======== The records
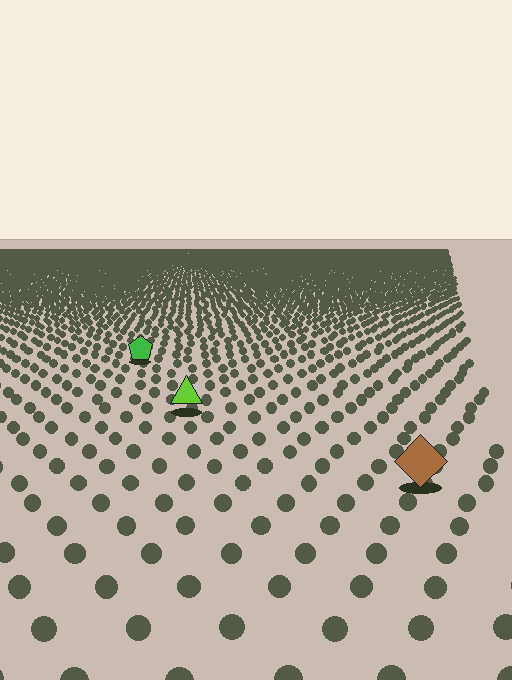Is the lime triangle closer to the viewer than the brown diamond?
No. The brown diamond is closer — you can tell from the texture gradient: the ground texture is coarser near it.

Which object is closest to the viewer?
The brown diamond is closest. The texture marks near it are larger and more spread out.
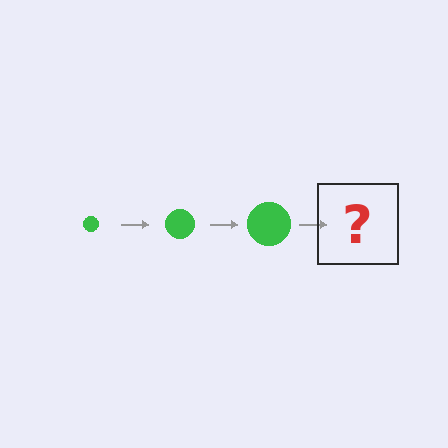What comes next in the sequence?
The next element should be a green circle, larger than the previous one.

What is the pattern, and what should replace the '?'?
The pattern is that the circle gets progressively larger each step. The '?' should be a green circle, larger than the previous one.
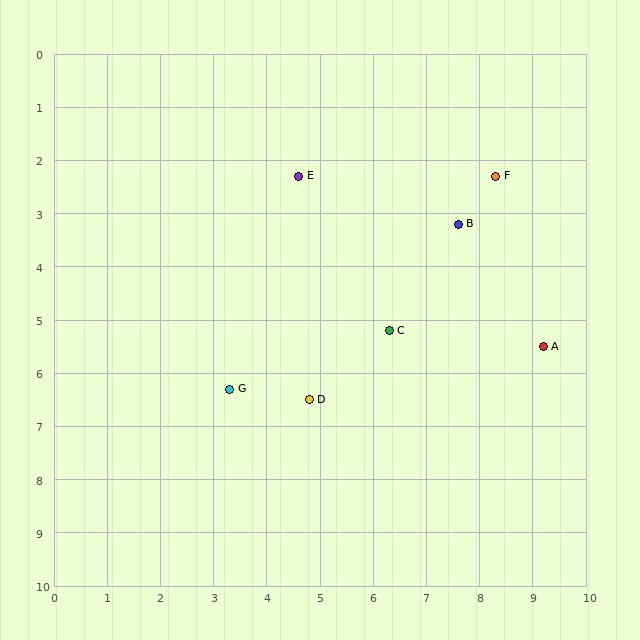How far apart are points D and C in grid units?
Points D and C are about 2.0 grid units apart.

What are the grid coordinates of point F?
Point F is at approximately (8.3, 2.3).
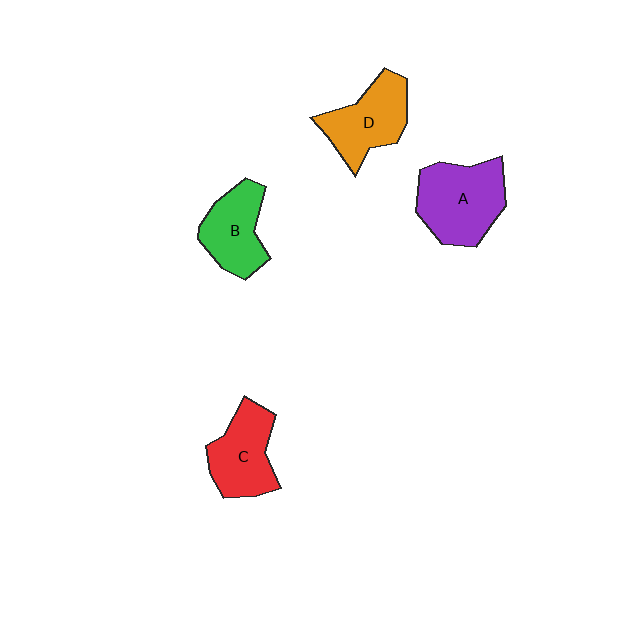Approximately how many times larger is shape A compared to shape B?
Approximately 1.4 times.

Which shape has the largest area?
Shape A (purple).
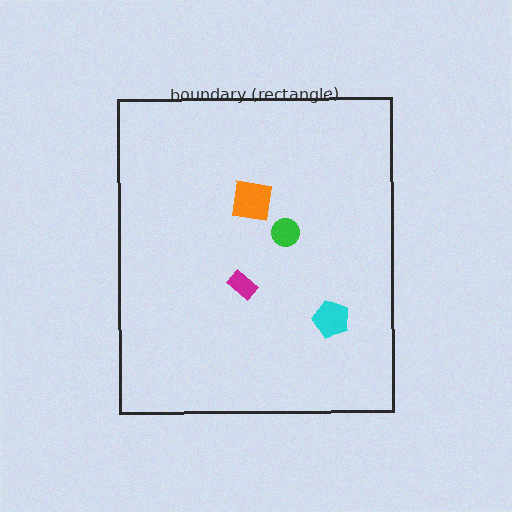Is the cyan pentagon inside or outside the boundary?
Inside.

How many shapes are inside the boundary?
4 inside, 0 outside.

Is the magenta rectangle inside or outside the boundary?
Inside.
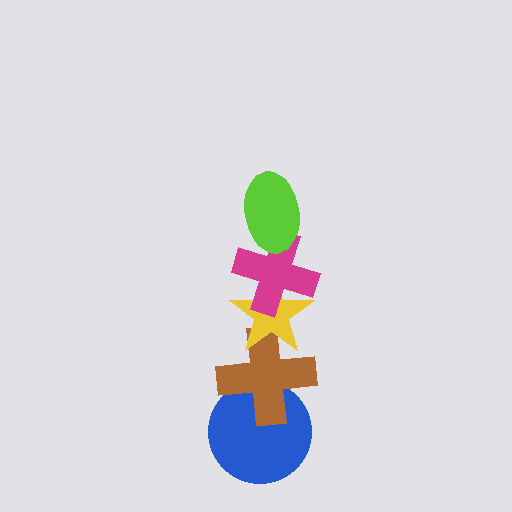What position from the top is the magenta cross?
The magenta cross is 2nd from the top.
================
» Problem to work on: Are you able to set down all the lines above exactly, without any pictures?

» Answer to the problem:
Is the lime triangle closer to the viewer than the brown diamond?
No. The brown diamond is closer — you can tell from the texture gradient: the ground texture is coarser near it.

Which object is closest to the viewer?
The brown diamond is closest. The texture marks near it are larger and more spread out.
What comes next in the sequence?
The next element should be a green circle, larger than the previous one.

What is the pattern, and what should replace the '?'?
The pattern is that the circle gets progressively larger each step. The '?' should be a green circle, larger than the previous one.
How far apart are points D and C in grid units?
Points D and C are about 2.0 grid units apart.

What are the grid coordinates of point F?
Point F is at approximately (8.3, 2.3).
Approximately how many times larger is shape A compared to shape B?
Approximately 1.4 times.

Which shape has the largest area?
Shape A (purple).
Is the cyan pentagon inside or outside the boundary?
Inside.

How many shapes are inside the boundary?
4 inside, 0 outside.

Is the magenta rectangle inside or outside the boundary?
Inside.
What position from the top is the magenta cross?
The magenta cross is 2nd from the top.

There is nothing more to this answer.